*Geometric shape question records:*
━━━━━━━━━━

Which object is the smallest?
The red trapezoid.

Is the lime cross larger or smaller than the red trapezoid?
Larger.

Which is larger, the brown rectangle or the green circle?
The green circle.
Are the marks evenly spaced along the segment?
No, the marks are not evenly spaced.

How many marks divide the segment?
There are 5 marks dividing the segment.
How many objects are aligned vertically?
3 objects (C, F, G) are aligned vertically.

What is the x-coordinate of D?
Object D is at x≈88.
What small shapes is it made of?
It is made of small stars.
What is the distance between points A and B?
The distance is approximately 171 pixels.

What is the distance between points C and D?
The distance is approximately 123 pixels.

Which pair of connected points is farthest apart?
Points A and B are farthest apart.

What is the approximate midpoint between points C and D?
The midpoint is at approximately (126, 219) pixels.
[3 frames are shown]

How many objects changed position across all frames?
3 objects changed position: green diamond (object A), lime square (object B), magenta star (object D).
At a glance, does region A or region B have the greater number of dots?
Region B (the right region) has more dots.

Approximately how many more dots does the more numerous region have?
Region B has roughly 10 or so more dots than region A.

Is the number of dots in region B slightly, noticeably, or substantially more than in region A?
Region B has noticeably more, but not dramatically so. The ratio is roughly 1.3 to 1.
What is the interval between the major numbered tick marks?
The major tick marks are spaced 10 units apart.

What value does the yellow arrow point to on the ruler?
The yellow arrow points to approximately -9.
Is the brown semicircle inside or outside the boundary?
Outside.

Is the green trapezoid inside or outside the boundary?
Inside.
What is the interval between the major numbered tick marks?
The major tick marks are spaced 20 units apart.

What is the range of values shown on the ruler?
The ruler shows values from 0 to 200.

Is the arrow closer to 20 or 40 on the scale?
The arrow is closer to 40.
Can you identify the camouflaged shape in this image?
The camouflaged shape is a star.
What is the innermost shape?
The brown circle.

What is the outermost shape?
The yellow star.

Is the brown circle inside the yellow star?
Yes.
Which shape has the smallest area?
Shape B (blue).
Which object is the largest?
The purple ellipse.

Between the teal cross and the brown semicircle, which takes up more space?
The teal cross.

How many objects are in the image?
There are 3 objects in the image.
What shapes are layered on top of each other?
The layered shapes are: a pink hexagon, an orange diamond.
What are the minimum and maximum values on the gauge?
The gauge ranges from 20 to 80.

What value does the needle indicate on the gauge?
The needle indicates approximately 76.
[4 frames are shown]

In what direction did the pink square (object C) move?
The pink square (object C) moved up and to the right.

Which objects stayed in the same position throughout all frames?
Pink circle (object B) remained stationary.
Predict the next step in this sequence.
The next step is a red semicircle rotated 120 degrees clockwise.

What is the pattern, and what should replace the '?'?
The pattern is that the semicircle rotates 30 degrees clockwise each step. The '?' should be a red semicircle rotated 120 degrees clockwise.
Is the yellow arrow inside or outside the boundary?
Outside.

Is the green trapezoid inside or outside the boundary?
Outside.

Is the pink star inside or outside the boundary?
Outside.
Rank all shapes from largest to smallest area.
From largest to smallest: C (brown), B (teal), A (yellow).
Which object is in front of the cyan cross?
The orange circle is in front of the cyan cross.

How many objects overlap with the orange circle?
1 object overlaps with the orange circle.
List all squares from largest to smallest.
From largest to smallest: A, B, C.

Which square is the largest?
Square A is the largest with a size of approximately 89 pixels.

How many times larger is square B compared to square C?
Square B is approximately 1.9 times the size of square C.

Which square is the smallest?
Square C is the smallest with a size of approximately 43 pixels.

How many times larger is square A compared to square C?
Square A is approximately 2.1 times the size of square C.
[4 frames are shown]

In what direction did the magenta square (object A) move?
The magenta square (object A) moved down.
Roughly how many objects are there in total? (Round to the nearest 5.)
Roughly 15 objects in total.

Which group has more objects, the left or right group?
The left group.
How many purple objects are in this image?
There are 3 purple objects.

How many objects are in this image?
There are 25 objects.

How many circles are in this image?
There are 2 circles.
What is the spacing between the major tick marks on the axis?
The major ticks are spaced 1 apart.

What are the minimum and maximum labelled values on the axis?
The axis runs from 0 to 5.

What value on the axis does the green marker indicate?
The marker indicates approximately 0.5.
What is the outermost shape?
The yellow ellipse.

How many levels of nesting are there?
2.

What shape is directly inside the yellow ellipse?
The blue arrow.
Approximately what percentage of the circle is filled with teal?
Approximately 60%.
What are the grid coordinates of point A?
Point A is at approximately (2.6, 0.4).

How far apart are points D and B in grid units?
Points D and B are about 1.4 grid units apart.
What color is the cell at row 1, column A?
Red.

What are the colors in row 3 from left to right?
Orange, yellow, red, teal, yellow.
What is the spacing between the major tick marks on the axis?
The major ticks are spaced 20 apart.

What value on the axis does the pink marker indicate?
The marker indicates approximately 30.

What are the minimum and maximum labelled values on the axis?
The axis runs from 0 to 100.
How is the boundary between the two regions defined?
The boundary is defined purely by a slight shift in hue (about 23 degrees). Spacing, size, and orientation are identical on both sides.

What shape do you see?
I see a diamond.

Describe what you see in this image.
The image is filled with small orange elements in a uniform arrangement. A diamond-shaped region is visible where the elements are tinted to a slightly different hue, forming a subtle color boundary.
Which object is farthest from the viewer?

━━━━━━━━━━

*What to produce:*
Take the entries and copy them out exactly.

*Output for this task:*
Which object is the smallest?
The red trapezoid.

Is the lime cross larger or smaller than the red trapezoid?
Larger.

Which is larger, the brown rectangle or the green circle?
The green circle.
Are the marks evenly spaced along the segment?
No, the marks are not evenly spaced.

How many marks divide the segment?
There are 5 marks dividing the segment.
How many objects are aligned vertically?
3 objects (C, F, G) are aligned vertically.

What is the x-coordinate of D?
Object D is at x≈88.
What small shapes is it made of?
It is made of small stars.
What is the distance between points A and B?
The distance is approximately 171 pixels.

What is the distance between points C and D?
The distance is approximately 123 pixels.

Which pair of connected points is farthest apart?
Points A and B are farthest apart.

What is the approximate midpoint between points C and D?
The midpoint is at approximately (126, 219) pixels.
[3 frames are shown]

How many objects changed position across all frames?
3 objects changed position: green diamond (object A), lime square (object B), magenta star (object D).
At a glance, does region A or region B have the greater number of dots?
Region B (the right region) has more dots.

Approximately how many more dots does the more numerous region have?
Region B has roughly 10 or so more dots than region A.

Is the number of dots in region B slightly, noticeably, or substantially more than in region A?
Region B has noticeably more, but not dramatically so. The ratio is roughly 1.3 to 1.
What is the interval between the major numbered tick marks?
The major tick marks are spaced 10 units apart.

What value does the yellow arrow point to on the ruler?
The yellow arrow points to approximately -9.
Is the brown semicircle inside or outside the boundary?
Outside.

Is the green trapezoid inside or outside the boundary?
Inside.
What is the interval between the major numbered tick marks?
The major tick marks are spaced 20 units apart.

What is the range of values shown on the ruler?
The ruler shows values from 0 to 200.

Is the arrow closer to 20 or 40 on the scale?
The arrow is closer to 40.
Can you identify the camouflaged shape in this image?
The camouflaged shape is a star.
What is the innermost shape?
The brown circle.

What is the outermost shape?
The yellow star.

Is the brown circle inside the yellow star?
Yes.
Which shape has the smallest area?
Shape B (blue).
Which object is the largest?
The purple ellipse.

Between the teal cross and the brown semicircle, which takes up more space?
The teal cross.

How many objects are in the image?
There are 3 objects in the image.
What shapes are layered on top of each other?
The layered shapes are: a pink hexagon, an orange diamond.
What are the minimum and maximum values on the gauge?
The gauge ranges from 20 to 80.

What value does the needle indicate on the gauge?
The needle indicates approximately 76.
[4 frames are shown]

In what direction did the pink square (object C) move?
The pink square (object C) moved up and to the right.

Which objects stayed in the same position throughout all frames?
Pink circle (object B) remained stationary.
Predict the next step in this sequence.
The next step is a red semicircle rotated 120 degrees clockwise.

What is the pattern, and what should replace the '?'?
The pattern is that the semicircle rotates 30 degrees clockwise each step. The '?' should be a red semicircle rotated 120 degrees clockwise.
Is the yellow arrow inside or outside the boundary?
Outside.

Is the green trapezoid inside or outside the boundary?
Outside.

Is the pink star inside or outside the boundary?
Outside.
Rank all shapes from largest to smallest area.
From largest to smallest: C (brown), B (teal), A (yellow).
Which object is in front of the cyan cross?
The orange circle is in front of the cyan cross.

How many objects overlap with the orange circle?
1 object overlaps with the orange circle.
List all squares from largest to smallest.
From largest to smallest: A, B, C.

Which square is the largest?
Square A is the largest with a size of approximately 89 pixels.

How many times larger is square B compared to square C?
Square B is approximately 1.9 times the size of square C.

Which square is the smallest?
Square C is the smallest with a size of approximately 43 pixels.

How many times larger is square A compared to square C?
Square A is approximately 2.1 times the size of square C.
[4 frames are shown]

In what direction did the magenta square (object A) move?
The magenta square (object A) moved down.
Roughly how many objects are there in total? (Round to the nearest 5.)
Roughly 15 objects in total.

Which group has more objects, the left or right group?
The left group.
How many purple objects are in this image?
There are 3 purple objects.

How many objects are in this image?
There are 25 objects.

How many circles are in this image?
There are 2 circles.
What is the spacing between the major tick marks on the axis?
The major ticks are spaced 1 apart.

What are the minimum and maximum labelled values on the axis?
The axis runs from 0 to 5.

What value on the axis does the green marker indicate?
The marker indicates approximately 0.5.
What is the outermost shape?
The yellow ellipse.

How many levels of nesting are there?
2.

What shape is directly inside the yellow ellipse?
The blue arrow.
Approximately what percentage of the circle is filled with teal?
Approximately 60%.
What are the grid coordinates of point A?
Point A is at approximately (2.6, 0.4).

How far apart are points D and B in grid units?
Points D and B are about 1.4 grid units apart.
What color is the cell at row 1, column A?
Red.

What are the colors in row 3 from left to right?
Orange, yellow, red, teal, yellow.
What is the spacing between the major tick marks on the axis?
The major ticks are spaced 20 apart.

What value on the axis does the pink marker indicate?
The marker indicates approximately 30.

What are the minimum and maximum labelled values on the axis?
The axis runs from 0 to 100.
How is the boundary between the two regions defined?
The boundary is defined purely by a slight shift in hue (about 23 degrees). Spacing, size, and orientation are identical on both sides.

What shape do you see?
I see a diamond.

Describe what you see in this image.
The image is filled with small orange elements in a uniform arrangement. A diamond-shaped region is visible where the elements are tinted to a slightly different hue, forming a subtle color boundary.
Which object is farthest from the viewer?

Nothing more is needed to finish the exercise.